#### DATA TO USE ####

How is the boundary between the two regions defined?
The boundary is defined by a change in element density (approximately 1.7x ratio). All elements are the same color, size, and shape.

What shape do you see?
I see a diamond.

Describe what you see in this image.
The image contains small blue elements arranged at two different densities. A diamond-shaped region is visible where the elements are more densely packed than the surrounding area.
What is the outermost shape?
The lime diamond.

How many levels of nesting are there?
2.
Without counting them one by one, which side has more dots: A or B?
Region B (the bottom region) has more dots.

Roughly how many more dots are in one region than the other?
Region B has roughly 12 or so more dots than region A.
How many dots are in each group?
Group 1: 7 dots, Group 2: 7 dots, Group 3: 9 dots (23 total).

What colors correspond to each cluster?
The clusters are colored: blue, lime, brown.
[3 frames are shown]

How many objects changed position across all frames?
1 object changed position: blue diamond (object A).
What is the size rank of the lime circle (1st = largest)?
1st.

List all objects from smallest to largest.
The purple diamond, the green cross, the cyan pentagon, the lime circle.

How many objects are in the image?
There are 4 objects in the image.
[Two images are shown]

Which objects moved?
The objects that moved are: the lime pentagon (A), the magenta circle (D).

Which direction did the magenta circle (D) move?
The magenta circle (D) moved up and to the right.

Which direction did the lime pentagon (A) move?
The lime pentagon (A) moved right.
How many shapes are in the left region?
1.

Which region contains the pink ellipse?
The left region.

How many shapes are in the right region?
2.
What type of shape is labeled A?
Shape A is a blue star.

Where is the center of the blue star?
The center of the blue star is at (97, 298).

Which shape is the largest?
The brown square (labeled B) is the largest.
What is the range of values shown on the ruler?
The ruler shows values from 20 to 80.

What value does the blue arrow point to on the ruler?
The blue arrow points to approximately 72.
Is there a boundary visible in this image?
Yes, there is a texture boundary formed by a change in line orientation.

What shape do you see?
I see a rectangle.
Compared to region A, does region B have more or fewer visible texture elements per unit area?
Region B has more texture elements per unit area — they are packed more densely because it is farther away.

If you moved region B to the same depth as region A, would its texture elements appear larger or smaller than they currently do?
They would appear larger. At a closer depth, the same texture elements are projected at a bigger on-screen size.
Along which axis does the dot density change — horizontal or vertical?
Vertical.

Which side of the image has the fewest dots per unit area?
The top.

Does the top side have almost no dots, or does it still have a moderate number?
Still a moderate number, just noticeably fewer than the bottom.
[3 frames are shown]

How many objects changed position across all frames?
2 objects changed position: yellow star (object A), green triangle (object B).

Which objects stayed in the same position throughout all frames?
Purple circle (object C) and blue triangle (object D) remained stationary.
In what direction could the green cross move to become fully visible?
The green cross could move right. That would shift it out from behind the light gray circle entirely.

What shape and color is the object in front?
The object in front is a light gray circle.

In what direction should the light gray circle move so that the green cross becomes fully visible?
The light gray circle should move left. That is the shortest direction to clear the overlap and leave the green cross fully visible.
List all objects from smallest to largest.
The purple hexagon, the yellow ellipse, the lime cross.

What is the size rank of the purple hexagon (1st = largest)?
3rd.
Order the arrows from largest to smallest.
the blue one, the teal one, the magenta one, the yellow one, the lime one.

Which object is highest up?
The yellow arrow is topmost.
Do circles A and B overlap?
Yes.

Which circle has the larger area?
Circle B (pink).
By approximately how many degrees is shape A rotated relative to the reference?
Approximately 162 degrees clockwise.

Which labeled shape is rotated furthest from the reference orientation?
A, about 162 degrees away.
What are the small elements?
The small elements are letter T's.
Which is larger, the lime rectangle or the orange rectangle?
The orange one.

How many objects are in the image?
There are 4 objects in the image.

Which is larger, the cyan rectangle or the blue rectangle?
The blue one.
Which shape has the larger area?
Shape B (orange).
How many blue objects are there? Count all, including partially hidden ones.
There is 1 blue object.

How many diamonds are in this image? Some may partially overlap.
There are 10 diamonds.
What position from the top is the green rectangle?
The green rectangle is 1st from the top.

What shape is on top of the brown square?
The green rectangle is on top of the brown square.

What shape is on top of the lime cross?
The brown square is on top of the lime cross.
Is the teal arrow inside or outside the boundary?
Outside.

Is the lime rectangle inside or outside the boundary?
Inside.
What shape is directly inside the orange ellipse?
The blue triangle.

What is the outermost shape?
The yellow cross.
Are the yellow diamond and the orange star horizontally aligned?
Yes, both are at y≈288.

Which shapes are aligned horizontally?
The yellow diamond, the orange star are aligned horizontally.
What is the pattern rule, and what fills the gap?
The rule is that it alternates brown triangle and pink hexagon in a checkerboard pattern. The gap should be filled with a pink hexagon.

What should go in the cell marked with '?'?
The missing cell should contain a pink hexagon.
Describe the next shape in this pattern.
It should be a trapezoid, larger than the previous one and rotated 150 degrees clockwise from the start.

####

Take the lines above and print them exactly.

How is the boundary between the two regions defined?
The boundary is defined by a change in element density (approximately 1.7x ratio). All elements are the same color, size, and shape.

What shape do you see?
I see a diamond.

Describe what you see in this image.
The image contains small blue elements arranged at two different densities. A diamond-shaped region is visible where the elements are more densely packed than the surrounding area.
What is the outermost shape?
The lime diamond.

How many levels of nesting are there?
2.
Without counting them one by one, which side has more dots: A or B?
Region B (the bottom region) has more dots.

Roughly how many more dots are in one region than the other?
Region B has roughly 12 or so more dots than region A.
How many dots are in each group?
Group 1: 7 dots, Group 2: 7 dots, Group 3: 9 dots (23 total).

What colors correspond to each cluster?
The clusters are colored: blue, lime, brown.
[3 frames are shown]

How many objects changed position across all frames?
1 object changed position: blue diamond (object A).
What is the size rank of the lime circle (1st = largest)?
1st.

List all objects from smallest to largest.
The purple diamond, the green cross, the cyan pentagon, the lime circle.

How many objects are in the image?
There are 4 objects in the image.
[Two images are shown]

Which objects moved?
The objects that moved are: the lime pentagon (A), the magenta circle (D).

Which direction did the magenta circle (D) move?
The magenta circle (D) moved up and to the right.

Which direction did the lime pentagon (A) move?
The lime pentagon (A) moved right.
How many shapes are in the left region?
1.

Which region contains the pink ellipse?
The left region.

How many shapes are in the right region?
2.
What type of shape is labeled A?
Shape A is a blue star.

Where is the center of the blue star?
The center of the blue star is at (97, 298).

Which shape is the largest?
The brown square (labeled B) is the largest.
What is the range of values shown on the ruler?
The ruler shows values from 20 to 80.

What value does the blue arrow point to on the ruler?
The blue arrow points to approximately 72.
Is there a boundary visible in this image?
Yes, there is a texture boundary formed by a change in line orientation.

What shape do you see?
I see a rectangle.
Compared to region A, does region B have more or fewer visible texture elements per unit area?
Region B has more texture elements per unit area — they are packed more densely because it is farther away.

If you moved region B to the same depth as region A, would its texture elements appear larger or smaller than they currently do?
They would appear larger. At a closer depth, the same texture elements are projected at a bigger on-screen size.
Along which axis does the dot density change — horizontal or vertical?
Vertical.

Which side of the image has the fewest dots per unit area?
The top.

Does the top side have almost no dots, or does it still have a moderate number?
Still a moderate number, just noticeably fewer than the bottom.
[3 frames are shown]

How many objects changed position across all frames?
2 objects changed position: yellow star (object A), green triangle (object B).

Which objects stayed in the same position throughout all frames?
Purple circle (object C) and blue triangle (object D) remained stationary.
In what direction could the green cross move to become fully visible?
The green cross could move right. That would shift it out from behind the light gray circle entirely.

What shape and color is the object in front?
The object in front is a light gray circle.

In what direction should the light gray circle move so that the green cross becomes fully visible?
The light gray circle should move left. That is the shortest direction to clear the overlap and leave the green cross fully visible.
List all objects from smallest to largest.
The purple hexagon, the yellow ellipse, the lime cross.

What is the size rank of the purple hexagon (1st = largest)?
3rd.
Order the arrows from largest to smallest.
the blue one, the teal one, the magenta one, the yellow one, the lime one.

Which object is highest up?
The yellow arrow is topmost.
Do circles A and B overlap?
Yes.

Which circle has the larger area?
Circle B (pink).
By approximately how many degrees is shape A rotated relative to the reference?
Approximately 162 degrees clockwise.

Which labeled shape is rotated furthest from the reference orientation?
A, about 162 degrees away.
What are the small elements?
The small elements are letter T's.
Which is larger, the lime rectangle or the orange rectangle?
The orange one.

How many objects are in the image?
There are 4 objects in the image.

Which is larger, the cyan rectangle or the blue rectangle?
The blue one.
Which shape has the larger area?
Shape B (orange).
How many blue objects are there? Count all, including partially hidden ones.
There is 1 blue object.

How many diamonds are in this image? Some may partially overlap.
There are 10 diamonds.
What position from the top is the green rectangle?
The green rectangle is 1st from the top.

What shape is on top of the brown square?
The green rectangle is on top of the brown square.

What shape is on top of the lime cross?
The brown square is on top of the lime cross.
Is the teal arrow inside or outside the boundary?
Outside.

Is the lime rectangle inside or outside the boundary?
Inside.
What shape is directly inside the orange ellipse?
The blue triangle.

What is the outermost shape?
The yellow cross.
Are the yellow diamond and the orange star horizontally aligned?
Yes, both are at y≈288.

Which shapes are aligned horizontally?
The yellow diamond, the orange star are aligned horizontally.
What is the pattern rule, and what fills the gap?
The rule is that it alternates brown triangle and pink hexagon in a checkerboard pattern. The gap should be filled with a pink hexagon.

What should go in the cell marked with '?'?
The missing cell should contain a pink hexagon.
Describe the next shape in this pattern.
It should be a trapezoid, larger than the previous one and rotated 150 degrees clockwise from the start.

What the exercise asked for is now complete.